═════ The records
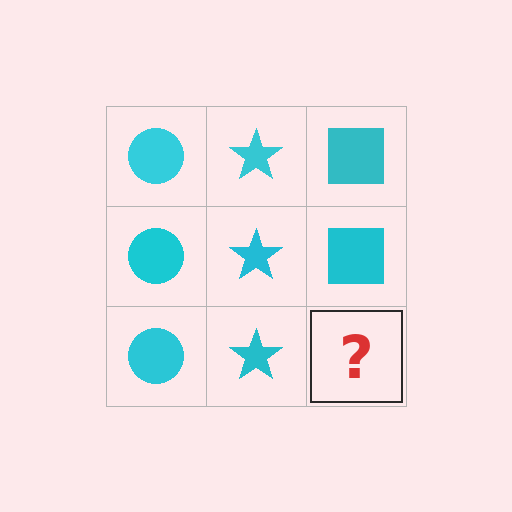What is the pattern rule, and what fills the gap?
The rule is that each column has a consistent shape. The gap should be filled with a cyan square.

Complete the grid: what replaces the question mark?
The question mark should be replaced with a cyan square.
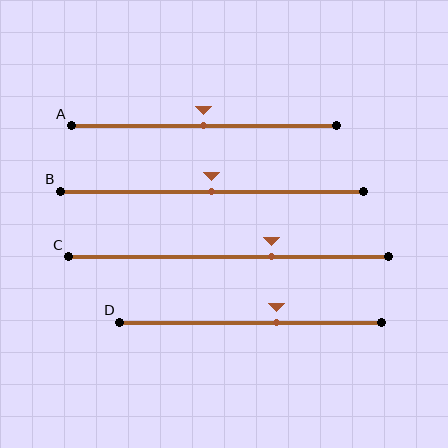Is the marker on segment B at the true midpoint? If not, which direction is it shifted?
Yes, the marker on segment B is at the true midpoint.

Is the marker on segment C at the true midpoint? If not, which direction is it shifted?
No, the marker on segment C is shifted to the right by about 14% of the segment length.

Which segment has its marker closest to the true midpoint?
Segment A has its marker closest to the true midpoint.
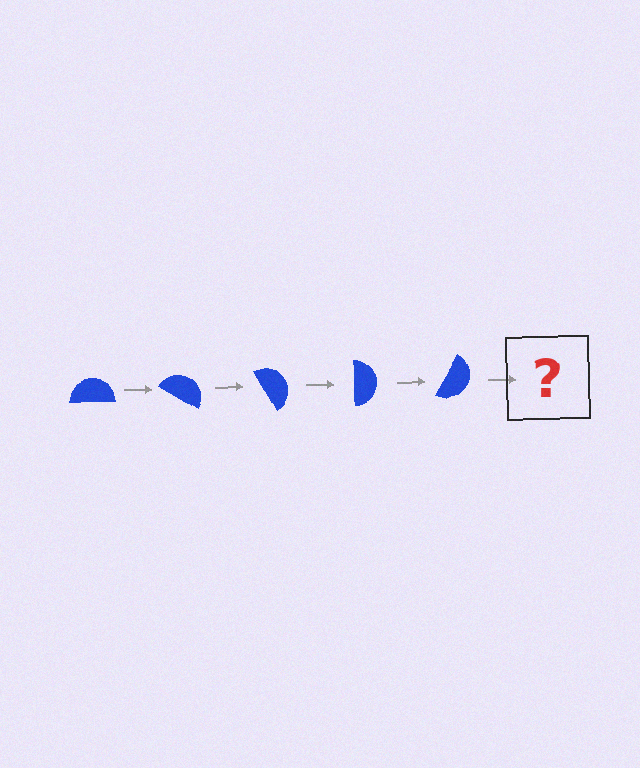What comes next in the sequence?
The next element should be a blue semicircle rotated 150 degrees clockwise.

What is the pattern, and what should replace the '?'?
The pattern is that the semicircle rotates 30 degrees clockwise each step. The '?' should be a blue semicircle rotated 150 degrees clockwise.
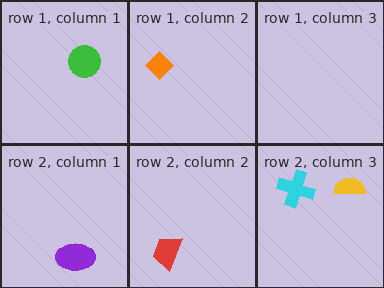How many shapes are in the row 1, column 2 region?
1.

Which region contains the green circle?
The row 1, column 1 region.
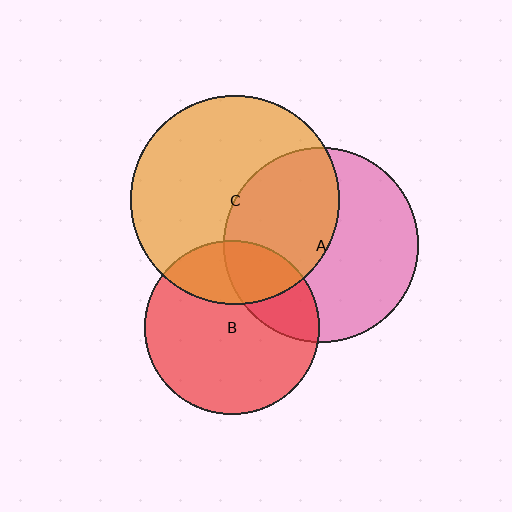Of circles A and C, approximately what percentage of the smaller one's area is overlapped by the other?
Approximately 45%.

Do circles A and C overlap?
Yes.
══════════
* Task to complete: Omit the pictures, then output the rest of the listing exactly.

* Problem solution:
What is the pattern rule, and what fills the gap?
The rule is that each column has a consistent shape. The gap should be filled with a cyan square.

Complete the grid: what replaces the question mark?
The question mark should be replaced with a cyan square.
Is the marker on segment B at the true midpoint? If not, which direction is it shifted?
Yes, the marker on segment B is at the true midpoint.

Is the marker on segment C at the true midpoint? If not, which direction is it shifted?
No, the marker on segment C is shifted to the right by about 14% of the segment length.

Which segment has its marker closest to the true midpoint?
Segment A has its marker closest to the true midpoint.
What comes next in the sequence?
The next element should be a blue semicircle rotated 150 degrees clockwise.

What is the pattern, and what should replace the '?'?
The pattern is that the semicircle rotates 30 degrees clockwise each step. The '?' should be a blue semicircle rotated 150 degrees clockwise.
How many shapes are in the row 1, column 2 region?
1.

Which region contains the green circle?
The row 1, column 1 region.
Of circles A and C, approximately what percentage of the smaller one's area is overlapped by the other?
Approximately 45%.

Do circles A and C overlap?
Yes.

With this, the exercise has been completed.